Every record that follows must be given again exactly.

• _THE DATA_:
________

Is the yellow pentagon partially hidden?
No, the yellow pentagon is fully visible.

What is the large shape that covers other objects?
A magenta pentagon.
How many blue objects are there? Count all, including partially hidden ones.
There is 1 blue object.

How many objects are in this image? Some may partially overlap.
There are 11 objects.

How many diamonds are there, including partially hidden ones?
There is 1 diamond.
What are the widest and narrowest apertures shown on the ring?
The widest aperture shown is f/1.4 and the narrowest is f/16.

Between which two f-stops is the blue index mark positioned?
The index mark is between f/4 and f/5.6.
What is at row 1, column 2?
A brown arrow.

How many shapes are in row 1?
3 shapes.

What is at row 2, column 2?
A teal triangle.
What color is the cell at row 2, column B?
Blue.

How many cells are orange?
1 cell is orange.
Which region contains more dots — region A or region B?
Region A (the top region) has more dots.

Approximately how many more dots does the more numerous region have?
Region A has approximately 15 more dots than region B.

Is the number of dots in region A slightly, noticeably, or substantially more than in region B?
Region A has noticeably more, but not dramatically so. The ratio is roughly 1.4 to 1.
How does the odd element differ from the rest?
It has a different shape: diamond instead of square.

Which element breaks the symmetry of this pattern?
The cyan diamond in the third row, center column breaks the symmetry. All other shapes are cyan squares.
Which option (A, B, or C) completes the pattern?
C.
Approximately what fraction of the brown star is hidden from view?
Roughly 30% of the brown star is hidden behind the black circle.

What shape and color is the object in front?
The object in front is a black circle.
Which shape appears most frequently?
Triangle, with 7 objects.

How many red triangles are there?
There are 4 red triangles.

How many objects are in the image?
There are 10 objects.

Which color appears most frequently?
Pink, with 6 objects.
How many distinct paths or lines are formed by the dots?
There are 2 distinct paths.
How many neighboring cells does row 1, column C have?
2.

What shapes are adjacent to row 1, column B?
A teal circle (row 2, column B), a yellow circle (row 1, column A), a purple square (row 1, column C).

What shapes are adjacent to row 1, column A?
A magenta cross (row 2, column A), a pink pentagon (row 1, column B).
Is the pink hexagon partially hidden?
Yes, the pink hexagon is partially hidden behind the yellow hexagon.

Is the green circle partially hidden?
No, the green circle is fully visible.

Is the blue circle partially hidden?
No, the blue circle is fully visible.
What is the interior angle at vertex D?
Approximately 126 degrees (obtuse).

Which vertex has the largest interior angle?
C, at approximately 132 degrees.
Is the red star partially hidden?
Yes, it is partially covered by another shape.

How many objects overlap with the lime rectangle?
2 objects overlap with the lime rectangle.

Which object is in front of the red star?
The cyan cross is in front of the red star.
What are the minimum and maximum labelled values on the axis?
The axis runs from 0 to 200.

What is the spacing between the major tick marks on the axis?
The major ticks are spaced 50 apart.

________

• _SOLUTION FOR THIS EXERCISE_:
Is the yellow pentagon partially hidden?
No, the yellow pentagon is fully visible.

What is the large shape that covers other objects?
A magenta pentagon.
How many blue objects are there? Count all, including partially hidden ones.
There is 1 blue object.

How many objects are in this image? Some may partially overlap.
There are 11 objects.

How many diamonds are there, including partially hidden ones?
There is 1 diamond.
What are the widest and narrowest apertures shown on the ring?
The widest aperture shown is f/1.4 and the narrowest is f/16.

Between which two f-stops is the blue index mark positioned?
The index mark is between f/4 and f/5.6.
What is at row 1, column 2?
A brown arrow.

How many shapes are in row 1?
3 shapes.

What is at row 2, column 2?
A teal triangle.
What color is the cell at row 2, column B?
Blue.

How many cells are orange?
1 cell is orange.
Which region contains more dots — region A or region B?
Region A (the top region) has more dots.

Approximately how many more dots does the more numerous region have?
Region A has approximately 15 more dots than region B.

Is the number of dots in region A slightly, noticeably, or substantially more than in region B?
Region A has noticeably more, but not dramatically so. The ratio is roughly 1.4 to 1.
How does the odd element differ from the rest?
It has a different shape: diamond instead of square.

Which element breaks the symmetry of this pattern?
The cyan diamond in the third row, center column breaks the symmetry. All other shapes are cyan squares.
Which option (A, B, or C) completes the pattern?
C.
Approximately what fraction of the brown star is hidden from view?
Roughly 30% of the brown star is hidden behind the black circle.

What shape and color is the object in front?
The object in front is a black circle.
Which shape appears most frequently?
Triangle, with 7 objects.

How many red triangles are there?
There are 4 red triangles.

How many objects are in the image?
There are 10 objects.

Which color appears most frequently?
Pink, with 6 objects.
How many distinct paths or lines are formed by the dots?
There are 2 distinct paths.
How many neighboring cells does row 1, column C have?
2.

What shapes are adjacent to row 1, column B?
A teal circle (row 2, column B), a yellow circle (row 1, column A), a purple square (row 1, column C).

What shapes are adjacent to row 1, column A?
A magenta cross (row 2, column A), a pink pentagon (row 1, column B).
Is the pink hexagon partially hidden?
Yes, the pink hexagon is partially hidden behind the yellow hexagon.

Is the green circle partially hidden?
No, the green circle is fully visible.

Is the blue circle partially hidden?
No, the blue circle is fully visible.
What is the interior angle at vertex D?
Approximately 126 degrees (obtuse).

Which vertex has the largest interior angle?
C, at approximately 132 degrees.
Is the red star partially hidden?
Yes, it is partially covered by another shape.

How many objects overlap with the lime rectangle?
2 objects overlap with the lime rectangle.

Which object is in front of the red star?
The cyan cross is in front of the red star.
What are the minimum and maximum labelled values on the axis?
The axis runs from 0 to 200.

What is the spacing between the major tick marks on the axis?
The major ticks are spaced 50 apart.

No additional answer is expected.